_Directive_. Retype the data that follows line by line, exactly, and leave its pictures out.

---*---

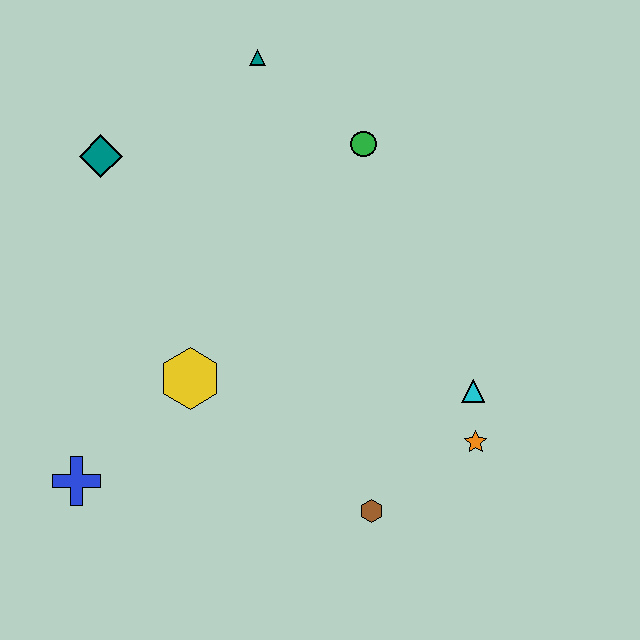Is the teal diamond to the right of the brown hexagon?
No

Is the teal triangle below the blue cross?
No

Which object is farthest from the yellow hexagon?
The teal triangle is farthest from the yellow hexagon.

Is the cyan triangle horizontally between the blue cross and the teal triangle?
No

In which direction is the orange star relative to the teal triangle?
The orange star is below the teal triangle.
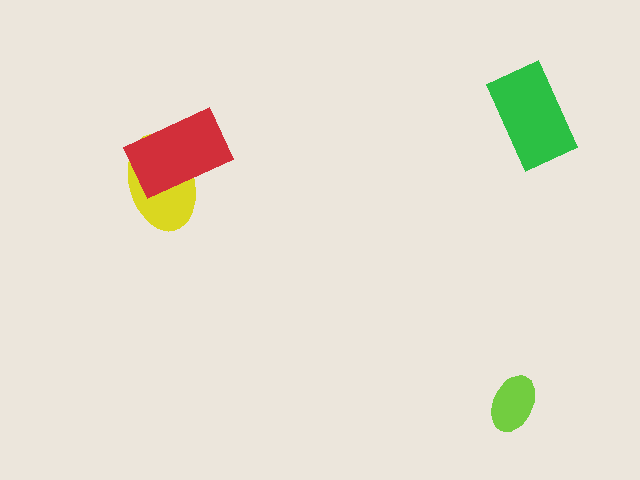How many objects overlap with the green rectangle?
0 objects overlap with the green rectangle.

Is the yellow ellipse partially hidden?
Yes, it is partially covered by another shape.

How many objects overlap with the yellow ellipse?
1 object overlaps with the yellow ellipse.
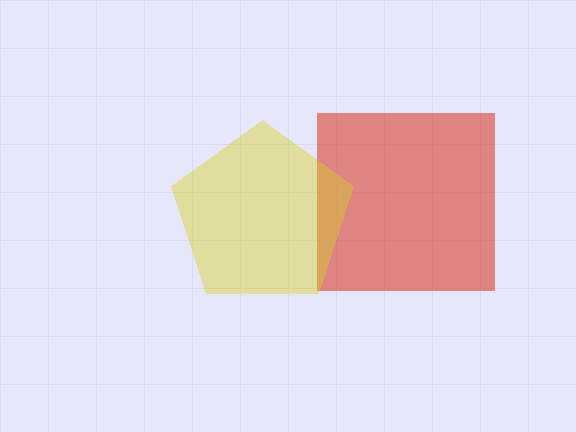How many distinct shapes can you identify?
There are 2 distinct shapes: a red square, a yellow pentagon.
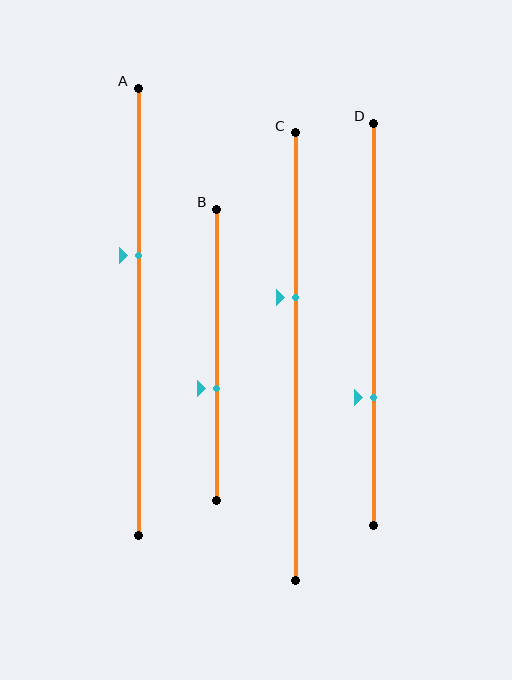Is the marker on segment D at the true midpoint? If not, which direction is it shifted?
No, the marker on segment D is shifted downward by about 18% of the segment length.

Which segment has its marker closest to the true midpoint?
Segment B has its marker closest to the true midpoint.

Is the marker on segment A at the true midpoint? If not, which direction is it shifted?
No, the marker on segment A is shifted upward by about 13% of the segment length.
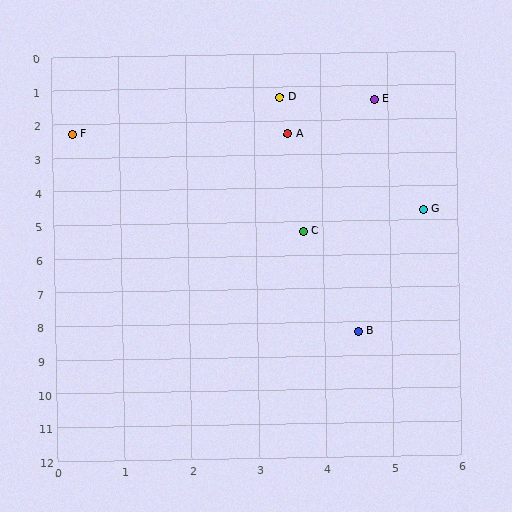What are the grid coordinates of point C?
Point C is at approximately (3.7, 5.3).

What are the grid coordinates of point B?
Point B is at approximately (4.5, 8.3).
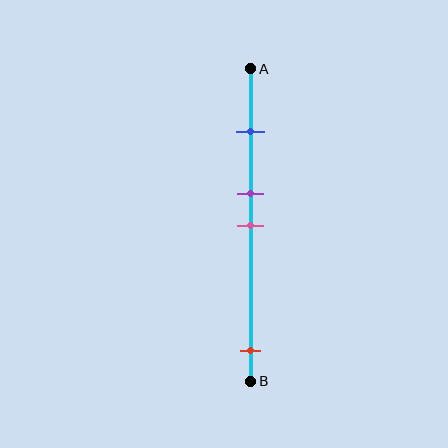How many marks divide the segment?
There are 4 marks dividing the segment.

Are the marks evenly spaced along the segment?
No, the marks are not evenly spaced.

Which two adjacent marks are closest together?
The purple and pink marks are the closest adjacent pair.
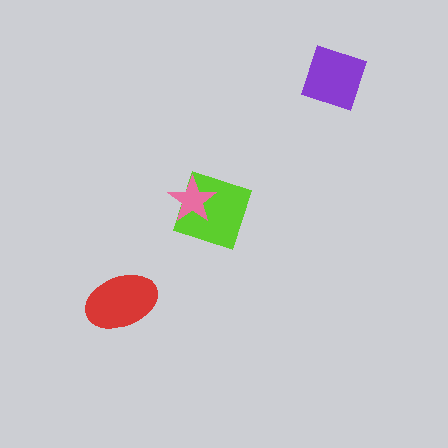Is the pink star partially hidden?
No, no other shape covers it.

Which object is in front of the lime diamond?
The pink star is in front of the lime diamond.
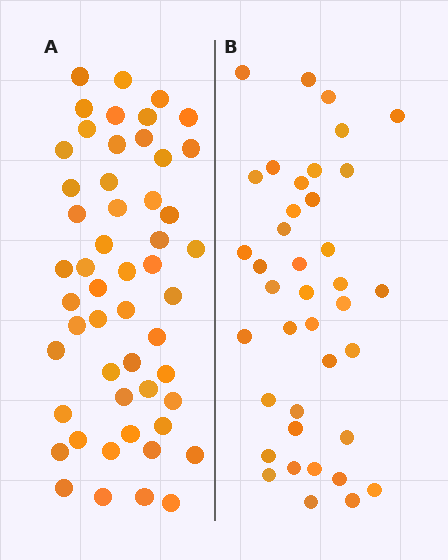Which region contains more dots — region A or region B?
Region A (the left region) has more dots.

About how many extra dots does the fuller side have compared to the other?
Region A has approximately 15 more dots than region B.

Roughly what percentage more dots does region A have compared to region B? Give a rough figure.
About 35% more.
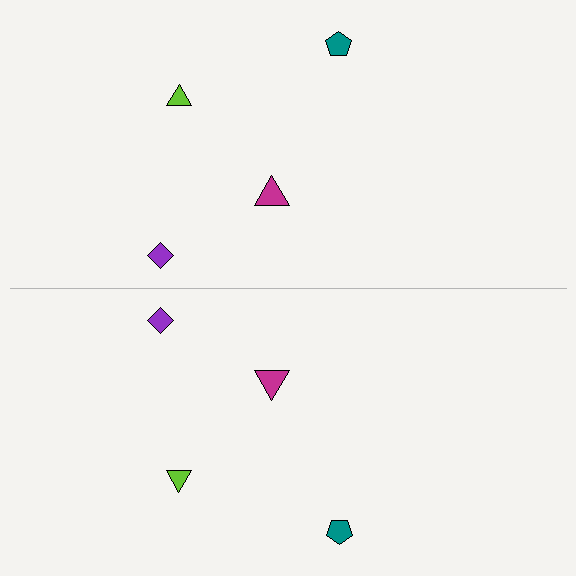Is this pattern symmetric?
Yes, this pattern has bilateral (reflection) symmetry.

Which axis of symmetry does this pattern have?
The pattern has a horizontal axis of symmetry running through the center of the image.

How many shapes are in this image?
There are 8 shapes in this image.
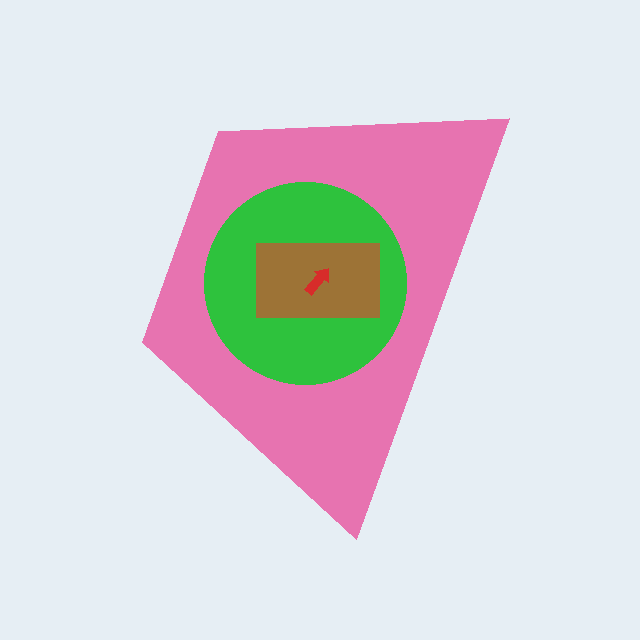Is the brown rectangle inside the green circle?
Yes.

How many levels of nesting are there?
4.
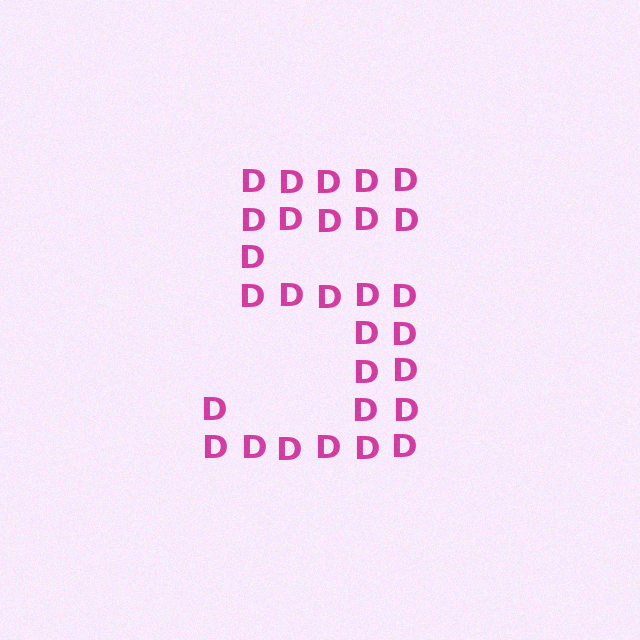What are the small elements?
The small elements are letter D's.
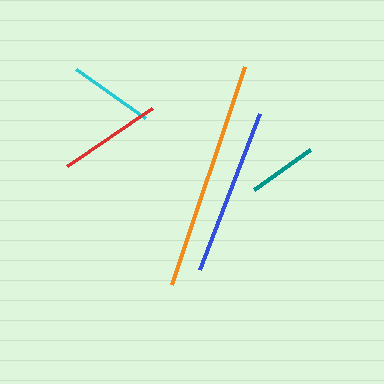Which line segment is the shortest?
The teal line is the shortest at approximately 68 pixels.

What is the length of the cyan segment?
The cyan segment is approximately 84 pixels long.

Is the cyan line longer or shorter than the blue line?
The blue line is longer than the cyan line.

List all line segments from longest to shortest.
From longest to shortest: orange, blue, red, cyan, teal.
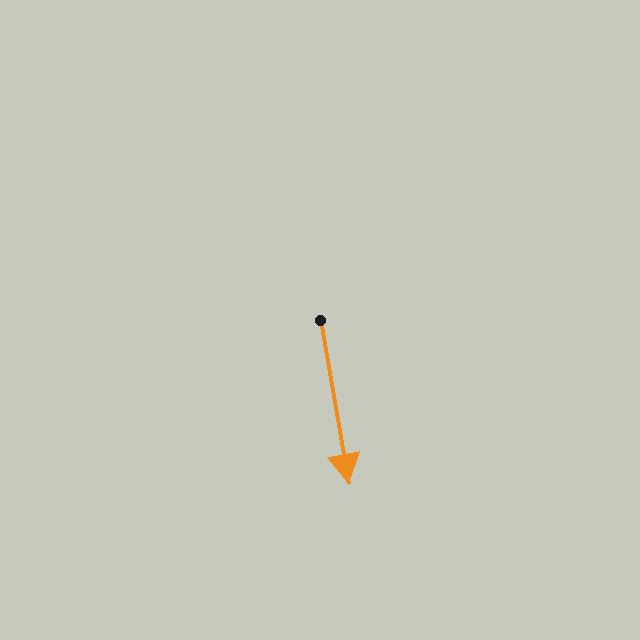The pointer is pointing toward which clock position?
Roughly 6 o'clock.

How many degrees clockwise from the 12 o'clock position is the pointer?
Approximately 170 degrees.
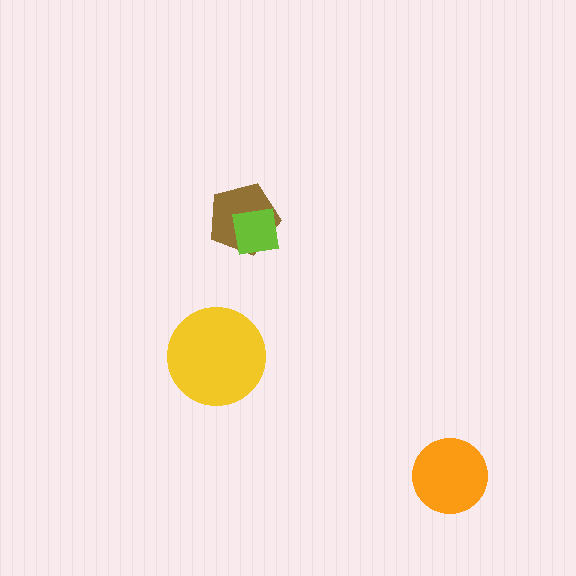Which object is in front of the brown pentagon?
The lime square is in front of the brown pentagon.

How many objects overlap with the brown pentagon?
1 object overlaps with the brown pentagon.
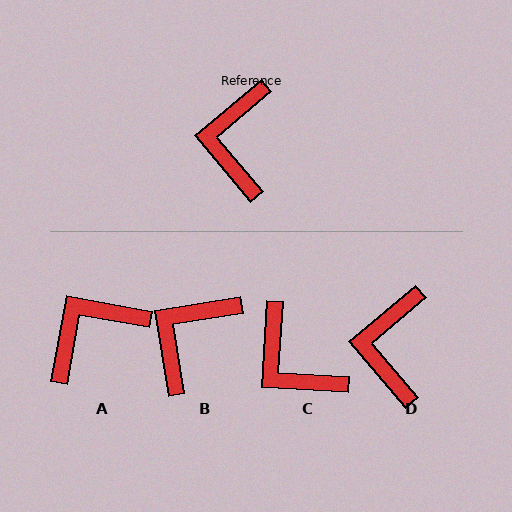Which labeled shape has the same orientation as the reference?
D.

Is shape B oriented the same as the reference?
No, it is off by about 31 degrees.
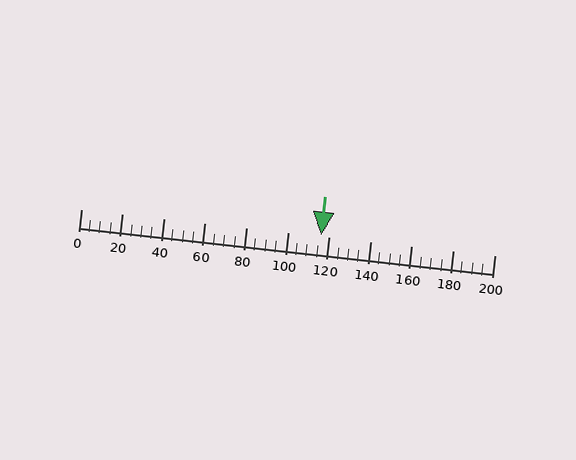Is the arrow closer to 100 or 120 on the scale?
The arrow is closer to 120.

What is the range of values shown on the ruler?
The ruler shows values from 0 to 200.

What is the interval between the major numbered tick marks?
The major tick marks are spaced 20 units apart.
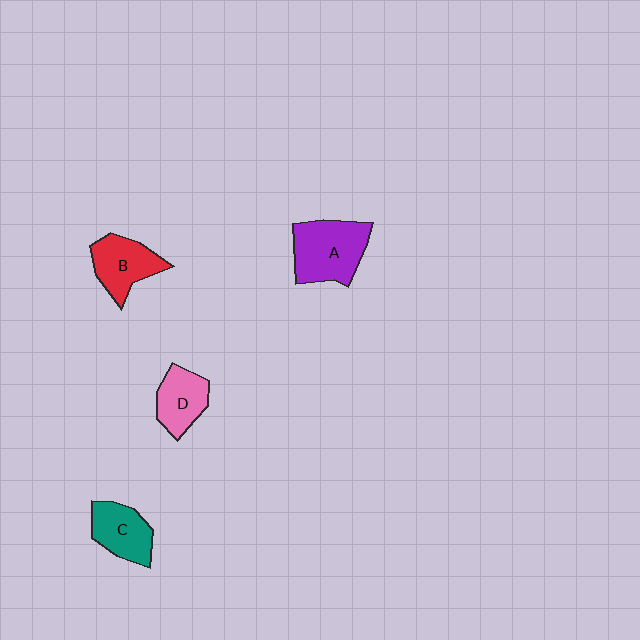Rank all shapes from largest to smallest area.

---*---

_Response_.
Is the teal diamond to the right of the brown hexagon?
No

Is the teal triangle below the blue cross?
No

Which object is farthest from the yellow hexagon?
The teal triangle is farthest from the yellow hexagon.

Is the cyan triangle horizontally between the blue cross and the teal triangle?
No

In which direction is the orange star relative to the teal triangle?
The orange star is below the teal triangle.
How many objects overlap with the green rectangle?
0 objects overlap with the green rectangle.

Is the yellow ellipse partially hidden?
Yes, it is partially covered by another shape.

How many objects overlap with the yellow ellipse?
1 object overlaps with the yellow ellipse.
How many distinct shapes can you identify?
There are 2 distinct shapes: a red square, a yellow pentagon.
Is the marker on segment D at the true midpoint? If not, which direction is it shifted?
No, the marker on segment D is shifted downward by about 18% of the segment length.

Which segment has its marker closest to the true midpoint?
Segment B has its marker closest to the true midpoint.

Is the marker on segment A at the true midpoint? If not, which direction is it shifted?
No, the marker on segment A is shifted upward by about 13% of the segment length.
What are the grid coordinates of point C?
Point C is at approximately (3.7, 5.3).

What are the grid coordinates of point B?
Point B is at approximately (4.5, 8.3).
How many marks divide the segment?
There are 4 marks dividing the segment.

Are the marks evenly spaced along the segment?
No, the marks are not evenly spaced.

Which two adjacent marks are closest together?
The purple and pink marks are the closest adjacent pair.
Is the pink star partially hidden?
No, no other shape covers it.

Which object is in front of the lime diamond?
The pink star is in front of the lime diamond.
Which region contains more dots — region A or region B?
Region A (the left region) has more dots.

About how many extra dots does the fuller side have compared to the other?
Region A has approximately 15 more dots than region B.

Roughly what percentage more dots does region A have compared to region B? Give a rough figure.
About 35% more.
Is this pattern symmetric?
Yes, this pattern has bilateral (reflection) symmetry.

Which axis of symmetry does this pattern have?
The pattern has a horizontal axis of symmetry running through the center of the image.

How many shapes are in this image?
There are 8 shapes in this image.
Is the brown rectangle inside the green circle?
Yes.

How many levels of nesting are there?
4.
What are the small elements?
The small elements are letter D's.
Which line segment is the shortest?
The teal line is the shortest at approximately 68 pixels.

What is the length of the cyan segment?
The cyan segment is approximately 84 pixels long.

Is the cyan line longer or shorter than the blue line?
The blue line is longer than the cyan line.

List all line segments from longest to shortest.
From longest to shortest: orange, blue, red, cyan, teal.
The pointer is pointing toward which clock position?
Roughly 6 o'clock.

How many degrees clockwise from the 12 o'clock position is the pointer?
Approximately 170 degrees.
Which object is in front of the brown pentagon?
The lime square is in front of the brown pentagon.

How many objects overlap with the brown pentagon?
1 object overlaps with the brown pentagon.
Which labeled shape has the same orientation as the reference?
D.

Is shape B oriented the same as the reference?
No, it is off by about 31 degrees.
Is the arrow closer to 100 or 120 on the scale?
The arrow is closer to 120.

What is the range of values shown on the ruler?
The ruler shows values from 0 to 200.

What is the interval between the major numbered tick marks?
The major tick marks are spaced 20 units apart.
Rank all shapes from largest to smallest area.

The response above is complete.